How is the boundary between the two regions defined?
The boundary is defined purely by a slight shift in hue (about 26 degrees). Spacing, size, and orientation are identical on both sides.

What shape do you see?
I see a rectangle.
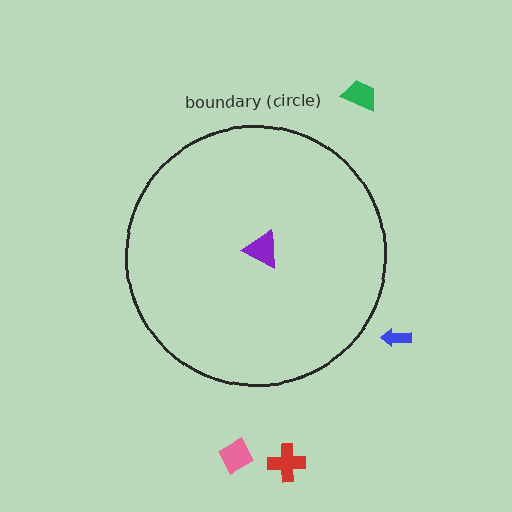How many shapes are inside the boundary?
1 inside, 4 outside.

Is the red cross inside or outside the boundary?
Outside.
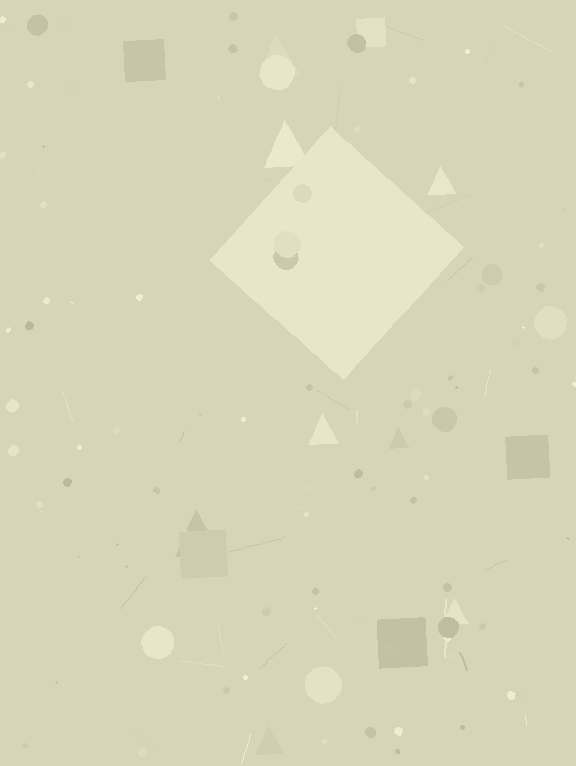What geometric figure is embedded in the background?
A diamond is embedded in the background.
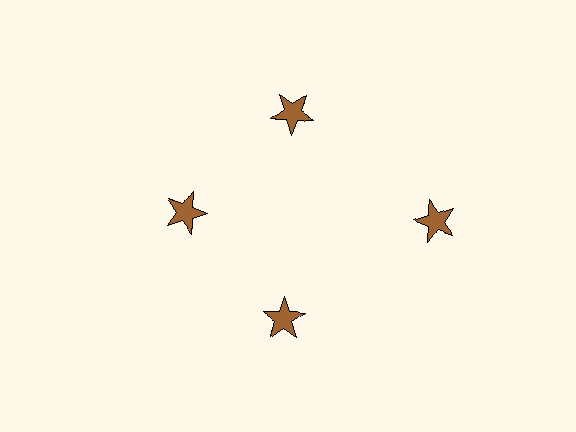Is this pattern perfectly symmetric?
No. The 4 brown stars are arranged in a ring, but one element near the 3 o'clock position is pushed outward from the center, breaking the 4-fold rotational symmetry.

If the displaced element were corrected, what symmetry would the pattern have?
It would have 4-fold rotational symmetry — the pattern would map onto itself every 90 degrees.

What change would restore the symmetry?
The symmetry would be restored by moving it inward, back onto the ring so that all 4 stars sit at equal angles and equal distance from the center.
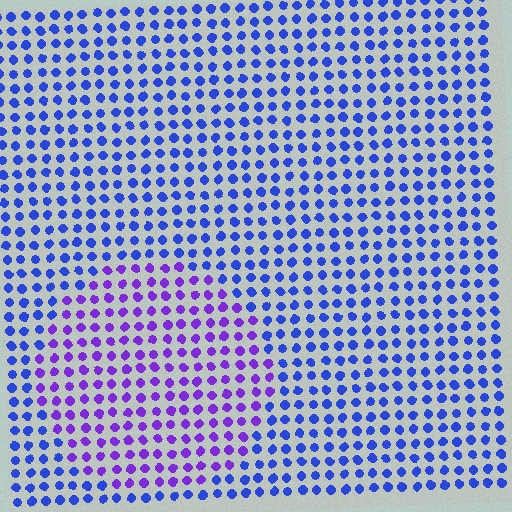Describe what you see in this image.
The image is filled with small blue elements in a uniform arrangement. A circle-shaped region is visible where the elements are tinted to a slightly different hue, forming a subtle color boundary.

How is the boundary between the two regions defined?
The boundary is defined purely by a slight shift in hue (about 39 degrees). Spacing, size, and orientation are identical on both sides.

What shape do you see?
I see a circle.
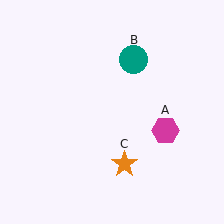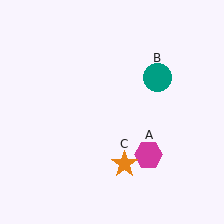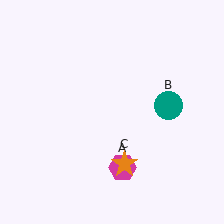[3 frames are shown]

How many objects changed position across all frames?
2 objects changed position: magenta hexagon (object A), teal circle (object B).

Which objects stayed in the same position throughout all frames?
Orange star (object C) remained stationary.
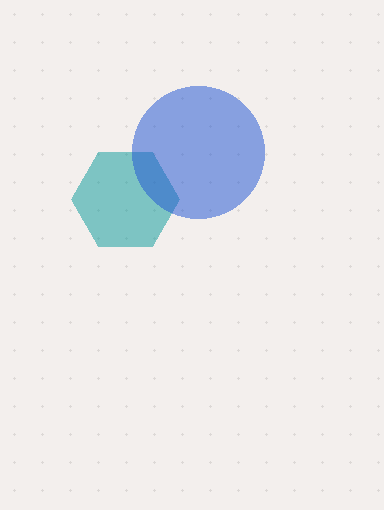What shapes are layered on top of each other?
The layered shapes are: a teal hexagon, a blue circle.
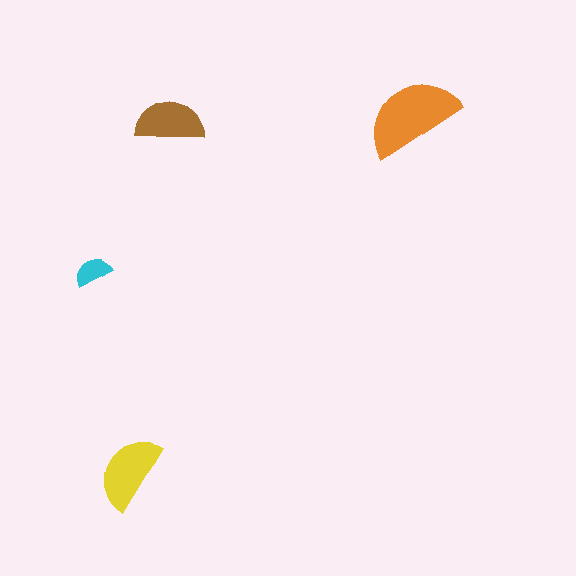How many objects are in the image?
There are 4 objects in the image.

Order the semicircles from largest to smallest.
the orange one, the yellow one, the brown one, the cyan one.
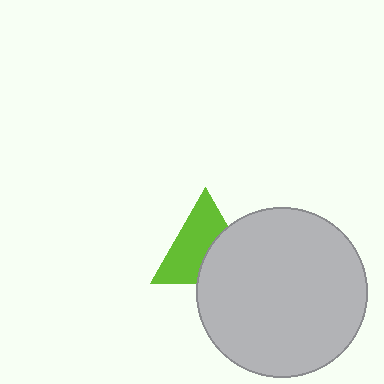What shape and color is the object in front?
The object in front is a light gray circle.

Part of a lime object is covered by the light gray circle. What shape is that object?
It is a triangle.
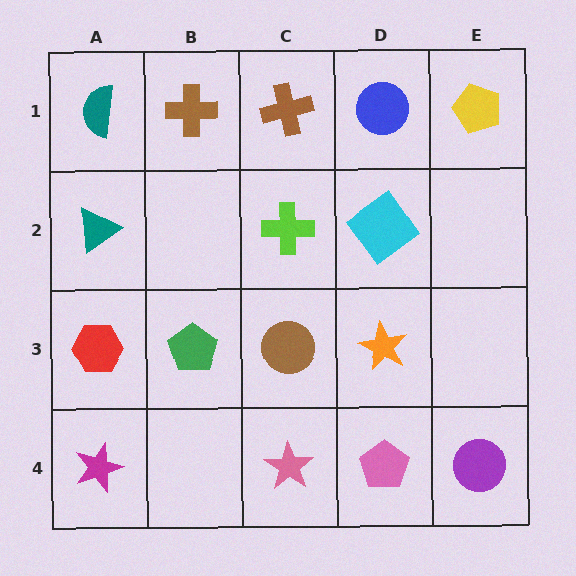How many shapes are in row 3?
4 shapes.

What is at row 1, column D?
A blue circle.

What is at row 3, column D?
An orange star.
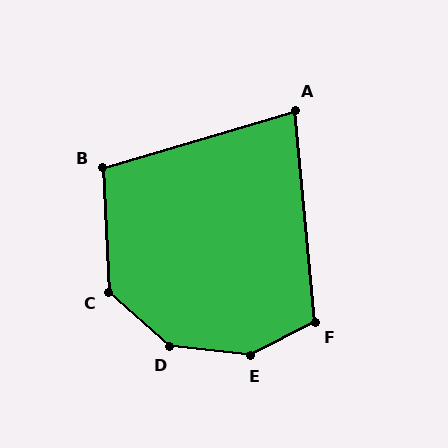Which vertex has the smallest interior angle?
A, at approximately 79 degrees.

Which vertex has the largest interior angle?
E, at approximately 146 degrees.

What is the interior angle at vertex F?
Approximately 112 degrees (obtuse).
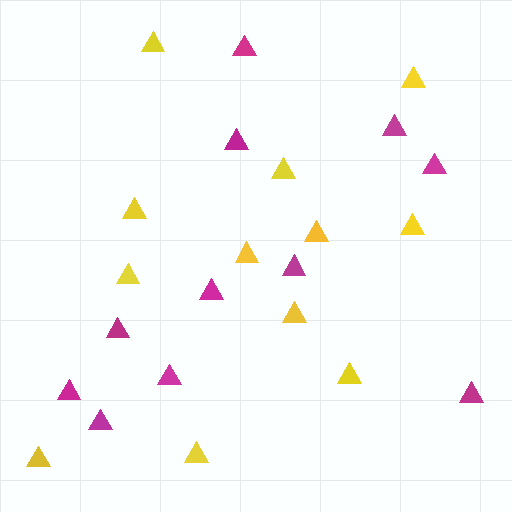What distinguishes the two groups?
There are 2 groups: one group of yellow triangles (12) and one group of magenta triangles (11).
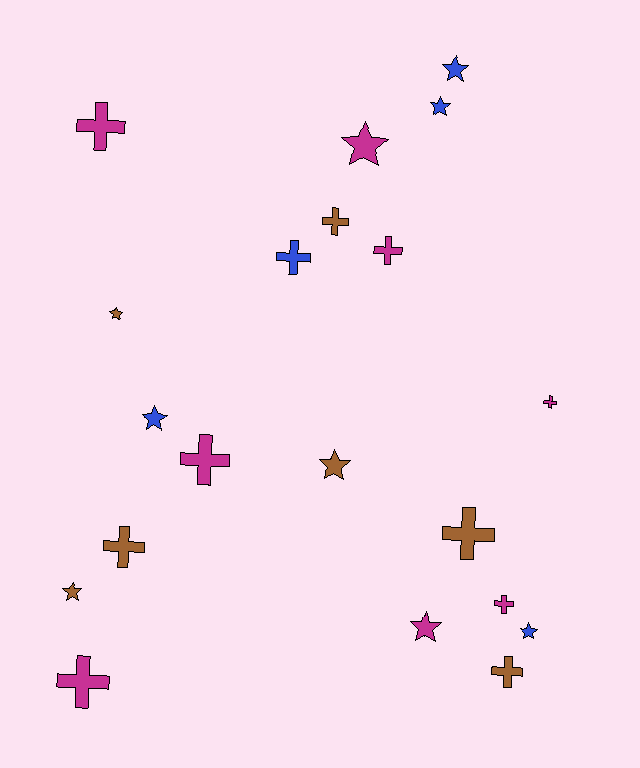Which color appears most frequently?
Magenta, with 8 objects.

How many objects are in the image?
There are 20 objects.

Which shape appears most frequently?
Cross, with 11 objects.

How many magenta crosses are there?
——
#### [TASK PROMPT]
Transcribe each entry precisely as given, leaving the pictures out.

#### [TASK RESPONSE]
How is the boundary between the two regions defined?
The boundary is defined purely by a slight shift in hue (about 26 degrees). Spacing, size, and orientation are identical on both sides.

What shape do you see?
I see a rectangle.
How many shapes are inside the boundary?
1 inside, 4 outside.

Is the red cross inside or outside the boundary?
Outside.
What geometric figure is embedded in the background?
A diamond is embedded in the background.
Is this pattern perfectly symmetric?
No. The 4 brown stars are arranged in a ring, but one element near the 3 o'clock position is pushed outward from the center, breaking the 4-fold rotational symmetry.

If the displaced element were corrected, what symmetry would the pattern have?
It would have 4-fold rotational symmetry — the pattern would map onto itself every 90 degrees.

What change would restore the symmetry?
The symmetry would be restored by moving it inward, back onto the ring so that all 4 stars sit at equal angles and equal distance from the center.
Describe what you see in this image.
The image is filled with small blue elements in a uniform arrangement. A circle-shaped region is visible where the elements are tinted to a slightly different hue, forming a subtle color boundary.

How is the boundary between the two regions defined?
The boundary is defined purely by a slight shift in hue (about 39 degrees). Spacing, size, and orientation are identical on both sides.

What shape do you see?
I see a circle.
[3 frames are shown]

How many objects changed position across all frames?
2 objects changed position: magenta hexagon (object A), teal circle (object B).

Which objects stayed in the same position throughout all frames?
Orange star (object C) remained stationary.
What shapes are layered on top of each other?
The layered shapes are: a teal hexagon, a blue circle.
How many objects are in the image?
There are 4 objects in the image.

Order the semicircles from largest to smallest.
the orange one, the yellow one, the brown one, the cyan one.
What shape and color is the object in front?
The object in front is a light gray circle.

Part of a lime object is covered by the light gray circle. What shape is that object?
It is a triangle.
How many shapes are in row 3?
4 shapes.

What is at row 1, column D?
A blue circle.

What is at row 3, column D?
An orange star.
Which vertex has the smallest interior angle?
A, at approximately 79 degrees.

Which vertex has the largest interior angle?
E, at approximately 146 degrees.

What is the interior angle at vertex F?
Approximately 112 degrees (obtuse).
What distinguishes the two groups?
There are 2 groups: one group of yellow triangles (12) and one group of magenta triangles (11).
Which color appears most frequently?
Magenta, with 8 objects.

How many objects are in the image?
There are 20 objects.

Which shape appears most frequently?
Cross, with 11 objects.

How many magenta crosses are there?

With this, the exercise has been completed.